Word for word, quote all of the material, omitting the pictures.

Geometry question records
══════════════════════════════
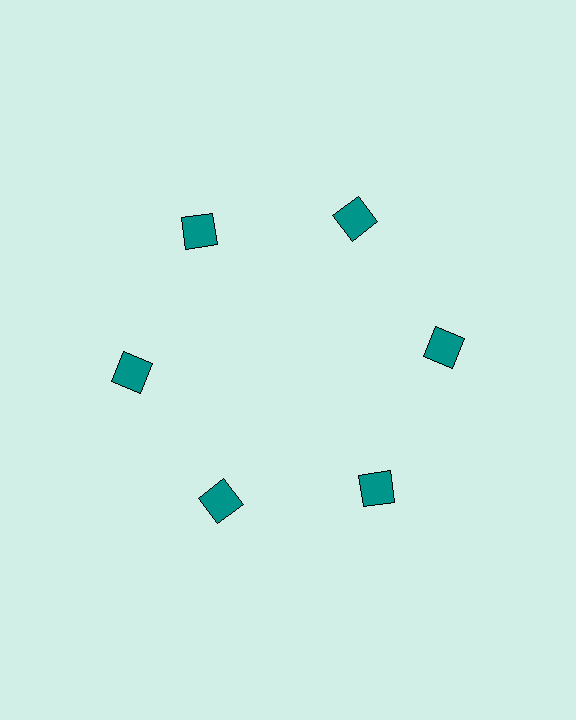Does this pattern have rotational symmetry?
Yes, this pattern has 6-fold rotational symmetry. It looks the same after rotating 60 degrees around the center.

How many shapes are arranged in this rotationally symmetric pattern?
There are 6 shapes, arranged in 6 groups of 1.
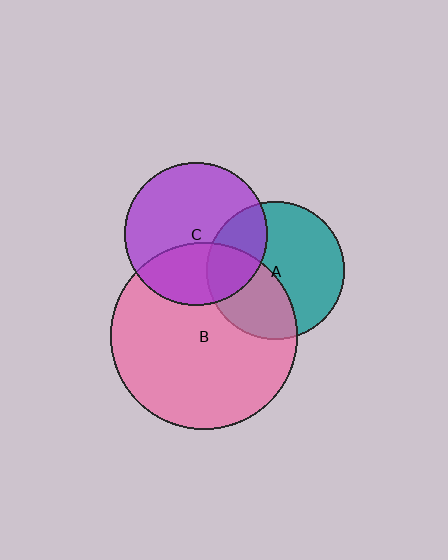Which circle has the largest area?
Circle B (pink).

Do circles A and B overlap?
Yes.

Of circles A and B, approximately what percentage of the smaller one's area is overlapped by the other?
Approximately 40%.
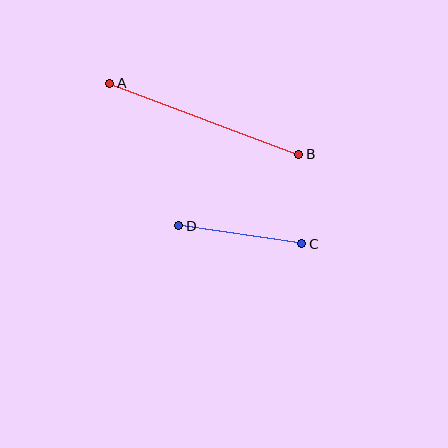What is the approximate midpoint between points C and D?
The midpoint is at approximately (240, 235) pixels.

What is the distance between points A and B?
The distance is approximately 202 pixels.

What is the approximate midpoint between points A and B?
The midpoint is at approximately (204, 119) pixels.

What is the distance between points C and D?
The distance is approximately 124 pixels.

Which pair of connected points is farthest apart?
Points A and B are farthest apart.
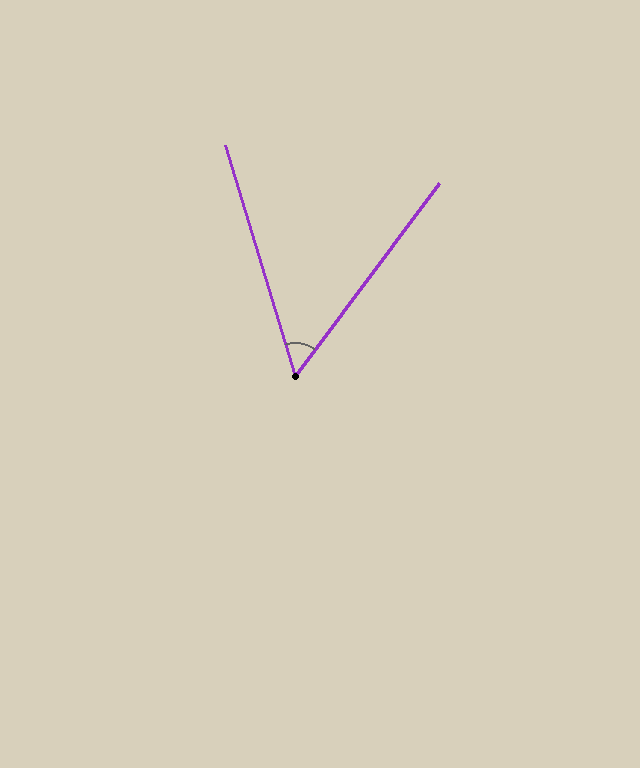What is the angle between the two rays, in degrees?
Approximately 54 degrees.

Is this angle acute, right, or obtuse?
It is acute.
══════════════════════════════
[TASK SOLUTION]:
Does this pattern have rotational symmetry?
Yes, this pattern has 6-fold rotational symmetry. It looks the same after rotating 60 degrees around the center.

How many shapes are arranged in this rotationally symmetric pattern?
There are 6 shapes, arranged in 6 groups of 1.
Which circle has the largest area?
Circle B (pink).

Do circles A and B overlap?
Yes.

Of circles A and B, approximately what percentage of the smaller one's area is overlapped by the other?
Approximately 40%.
What is the approximate midpoint between points C and D?
The midpoint is at approximately (240, 235) pixels.

What is the distance between points A and B?
The distance is approximately 202 pixels.

What is the approximate midpoint between points A and B?
The midpoint is at approximately (204, 119) pixels.

What is the distance between points C and D?
The distance is approximately 124 pixels.

Which pair of connected points is farthest apart?
Points A and B are farthest apart.
What is the angle between the two rays, in degrees?
Approximately 54 degrees.

Is this angle acute, right, or obtuse?
It is acute.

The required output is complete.